=== EXERCISE DETAILS ===
Your task is to repeat the entries word for word while leaving out the pictures.

=== GIVEN ENTRIES ===
********
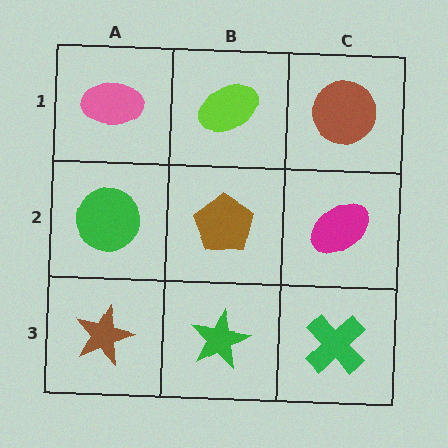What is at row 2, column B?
A brown pentagon.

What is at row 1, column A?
A pink ellipse.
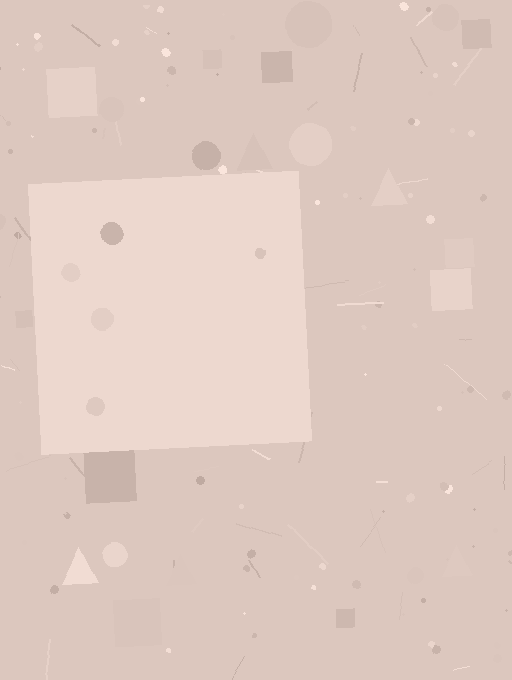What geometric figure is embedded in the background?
A square is embedded in the background.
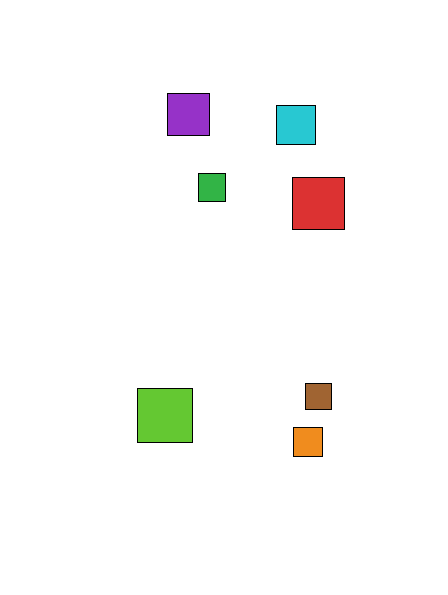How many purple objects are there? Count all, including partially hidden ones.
There is 1 purple object.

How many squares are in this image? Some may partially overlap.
There are 7 squares.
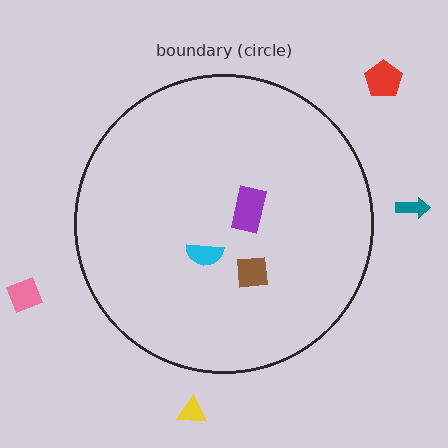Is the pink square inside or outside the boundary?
Outside.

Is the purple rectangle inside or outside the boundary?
Inside.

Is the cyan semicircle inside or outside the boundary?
Inside.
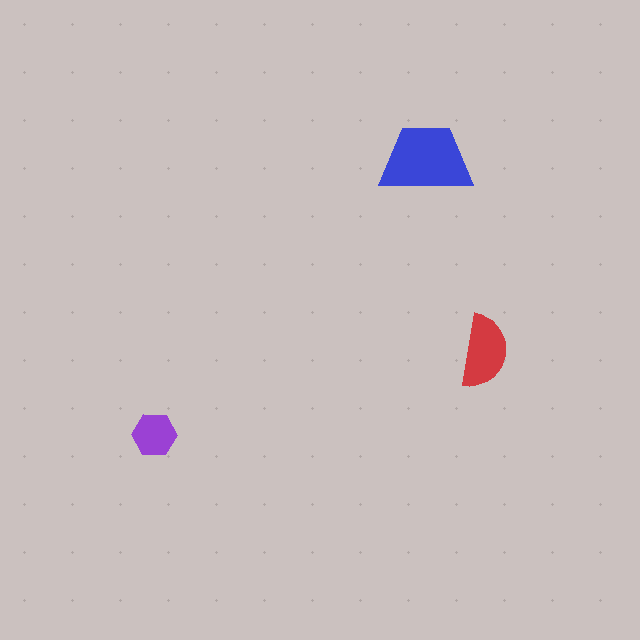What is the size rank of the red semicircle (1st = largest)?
2nd.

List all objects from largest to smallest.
The blue trapezoid, the red semicircle, the purple hexagon.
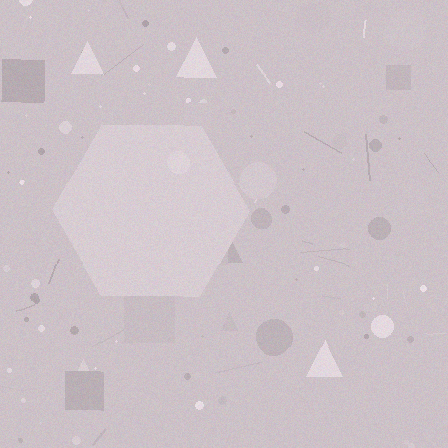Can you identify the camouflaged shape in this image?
The camouflaged shape is a hexagon.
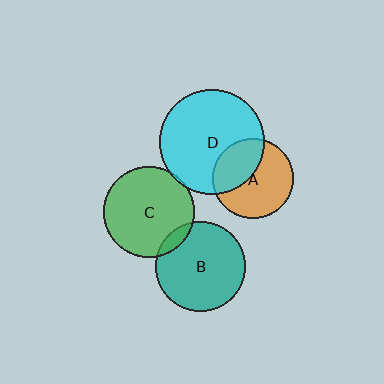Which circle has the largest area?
Circle D (cyan).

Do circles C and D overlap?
Yes.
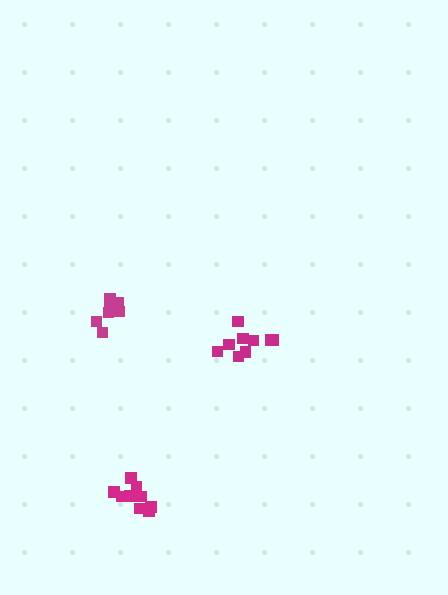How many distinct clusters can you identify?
There are 3 distinct clusters.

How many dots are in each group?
Group 1: 7 dots, Group 2: 9 dots, Group 3: 9 dots (25 total).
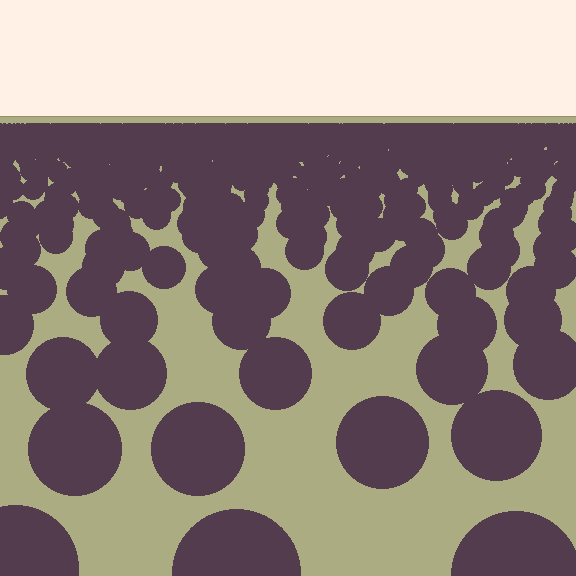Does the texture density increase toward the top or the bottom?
Density increases toward the top.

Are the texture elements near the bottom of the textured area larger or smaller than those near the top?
Larger. Near the bottom, elements are closer to the viewer and appear at a bigger on-screen size.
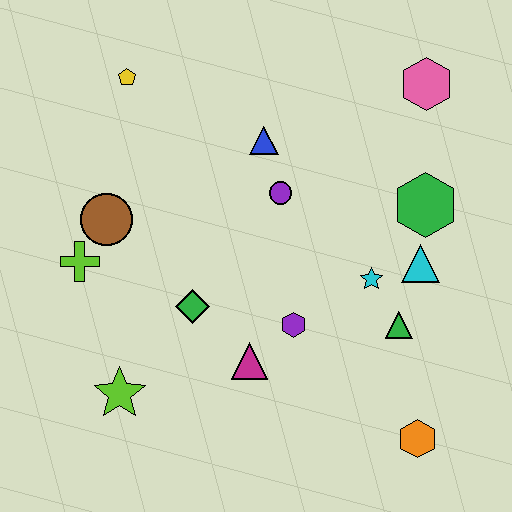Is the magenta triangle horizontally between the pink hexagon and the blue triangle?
No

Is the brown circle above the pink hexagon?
No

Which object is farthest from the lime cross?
The pink hexagon is farthest from the lime cross.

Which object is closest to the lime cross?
The brown circle is closest to the lime cross.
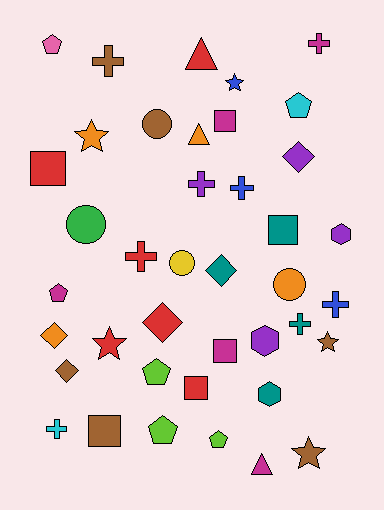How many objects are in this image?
There are 40 objects.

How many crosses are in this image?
There are 8 crosses.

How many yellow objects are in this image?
There is 1 yellow object.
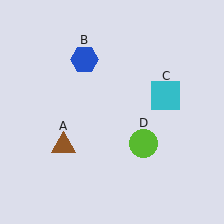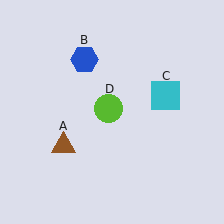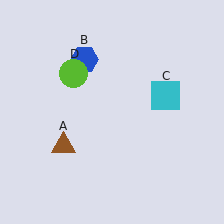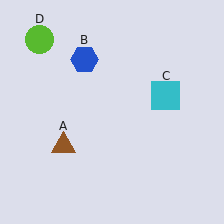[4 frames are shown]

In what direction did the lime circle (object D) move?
The lime circle (object D) moved up and to the left.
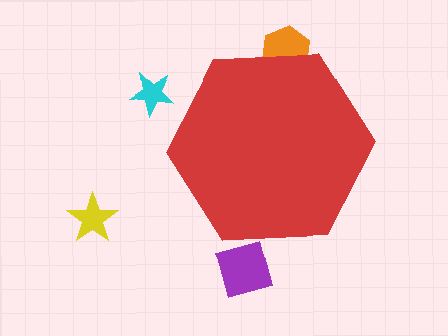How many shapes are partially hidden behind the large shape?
1 shape is partially hidden.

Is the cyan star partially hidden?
No, the cyan star is fully visible.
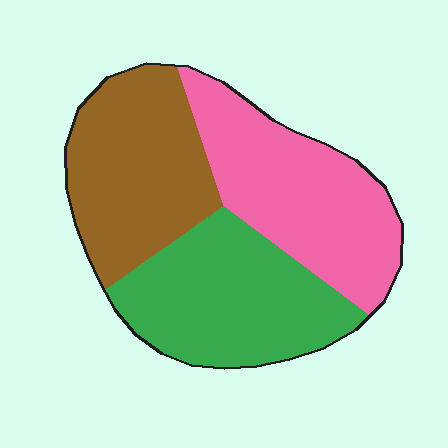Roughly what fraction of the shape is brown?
Brown covers about 30% of the shape.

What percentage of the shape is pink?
Pink covers around 35% of the shape.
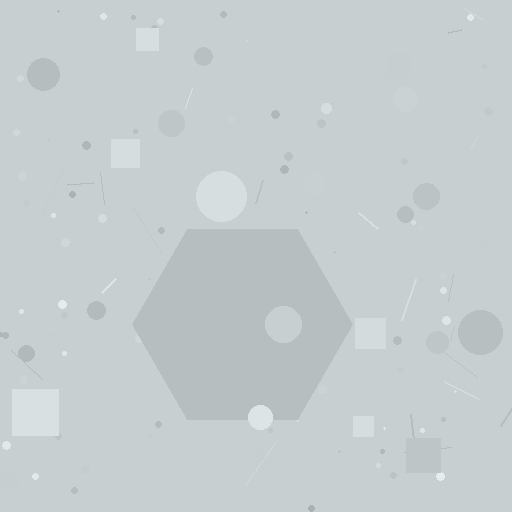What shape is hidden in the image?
A hexagon is hidden in the image.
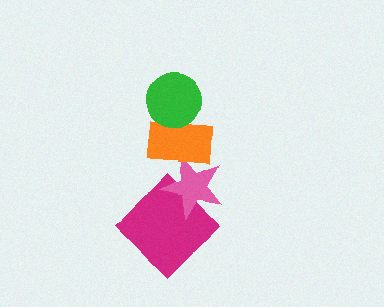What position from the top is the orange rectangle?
The orange rectangle is 2nd from the top.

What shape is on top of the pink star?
The orange rectangle is on top of the pink star.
********
=== TASK ANSWER ===
What is at row 2, column B?
A brown pentagon.

What is at row 1, column A?
A pink ellipse.
What geometric figure is embedded in the background?
A square is embedded in the background.
How many purple objects are there? Count all, including partially hidden ones.
There is 1 purple object.

How many squares are in this image? Some may partially overlap.
There are 7 squares.
Is the pink square inside or outside the boundary?
Outside.

Is the purple rectangle inside or outside the boundary?
Inside.

Is the cyan semicircle inside or outside the boundary?
Inside.
What is the size rank of the red semicircle (1st = largest)?
2nd.

List all objects from largest to smallest.
The blue trapezoid, the red semicircle, the purple hexagon.
Can you identify the camouflaged shape in this image?
The camouflaged shape is a hexagon.
Which circle has the largest area?
Circle D (cyan).

Do circles C and D overlap?
Yes.
How many distinct clusters can you identify?
There are 3 distinct clusters.

How many dots are in each group?
Group 1: 7 dots, Group 2: 9 dots, Group 3: 9 dots (25 total).
Does the texture density increase toward the top or the bottom?
Density increases toward the top.

Are the texture elements near the bottom of the textured area larger or smaller than those near the top?
Larger. Near the bottom, elements are closer to the viewer and appear at a bigger on-screen size.
Is the magenta triangle horizontally between the pink hexagon and the blue triangle?
No

Is the brown circle above the pink hexagon?
No

Which object is farthest from the lime cross?
The pink hexagon is farthest from the lime cross.

Which object is closest to the lime cross?
The brown circle is closest to the lime cross.
How many objects are in this image?
There are 40 objects.

How many crosses are in this image?
There are 8 crosses.

How many yellow objects are in this image?
There is 1 yellow object.
[4 frames are shown]

In what direction did the lime circle (object D) move?
The lime circle (object D) moved up and to the left.
How many shapes are partially hidden behind the large shape?
1 shape is partially hidden.

Is the cyan star partially hidden?
No, the cyan star is fully visible.
Roughly what fraction of the shape is brown?
Brown covers about 30% of the shape.

What percentage of the shape is pink?
Pink covers around 35% of the shape.
What shape is hidden in the image?
A hexagon is hidden in the image.
What position from the top is the orange rectangle?
The orange rectangle is 2nd from the top.

What shape is on top of the pink star?
The orange rectangle is on top of the pink star.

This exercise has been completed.